== Set exercise ==
From the line containing "How many brown objects are in this image?" to the very last line, repeat everything exactly and add nothing else. Skip the pictures.

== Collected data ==
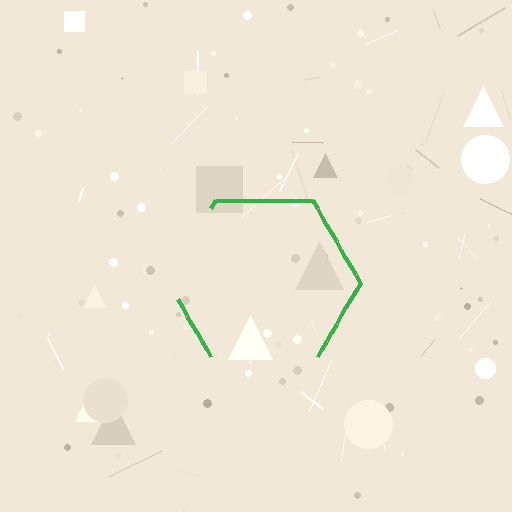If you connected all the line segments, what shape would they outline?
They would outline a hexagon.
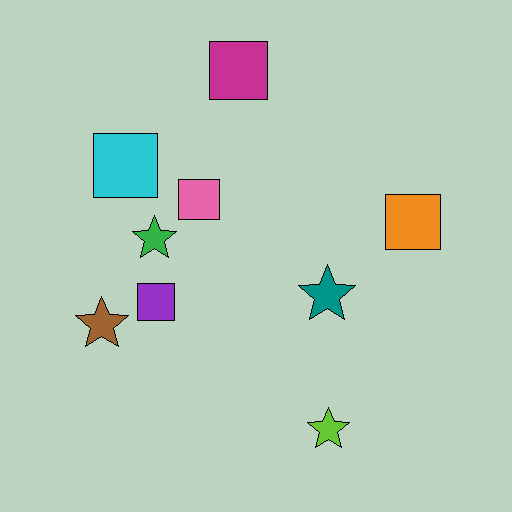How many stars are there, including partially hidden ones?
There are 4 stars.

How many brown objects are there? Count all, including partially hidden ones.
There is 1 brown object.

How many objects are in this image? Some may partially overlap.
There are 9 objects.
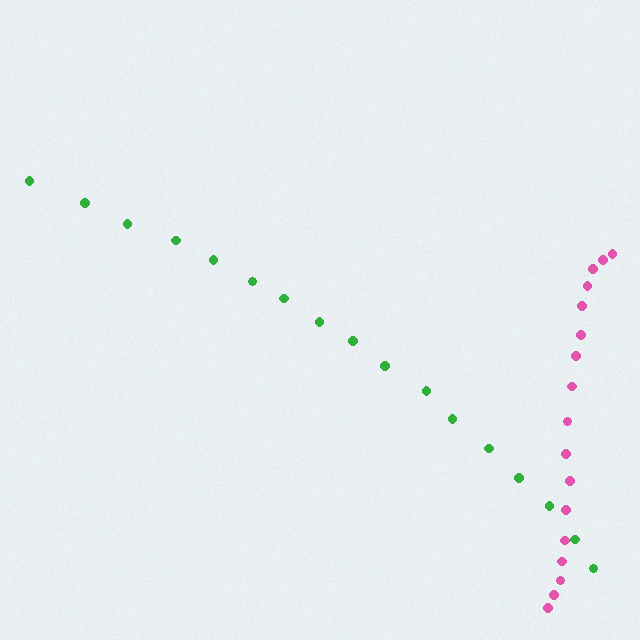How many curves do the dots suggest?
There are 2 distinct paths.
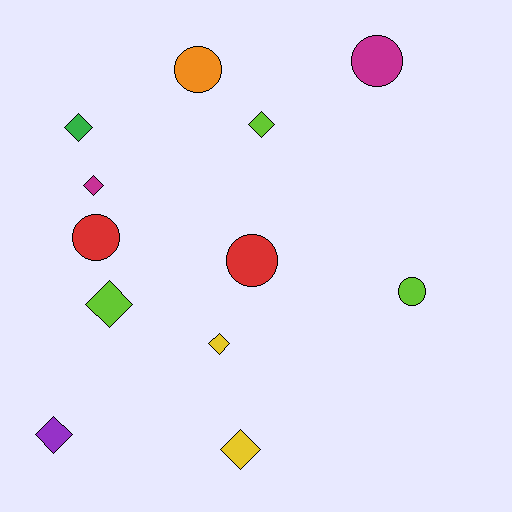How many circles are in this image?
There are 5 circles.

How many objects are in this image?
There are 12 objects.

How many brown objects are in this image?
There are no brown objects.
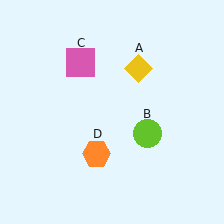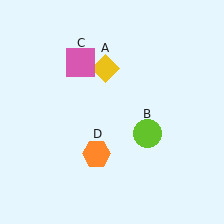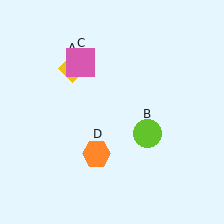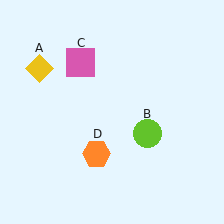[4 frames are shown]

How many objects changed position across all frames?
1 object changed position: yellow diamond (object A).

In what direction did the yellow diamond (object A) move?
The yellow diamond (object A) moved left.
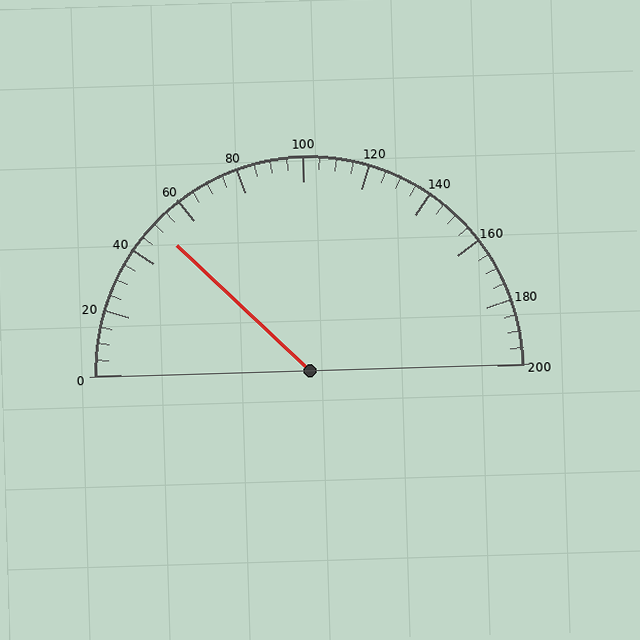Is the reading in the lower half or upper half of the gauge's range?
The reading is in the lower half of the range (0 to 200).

== Response to the task ==
How many brown objects are in this image?
There are no brown objects.
[4 frames are shown]

How many objects changed position across all frames?
1 object changed position: yellow diamond (object A).

In what direction did the yellow diamond (object A) move?
The yellow diamond (object A) moved left.
Is the reading in the lower half or upper half of the gauge's range?
The reading is in the lower half of the range (0 to 200).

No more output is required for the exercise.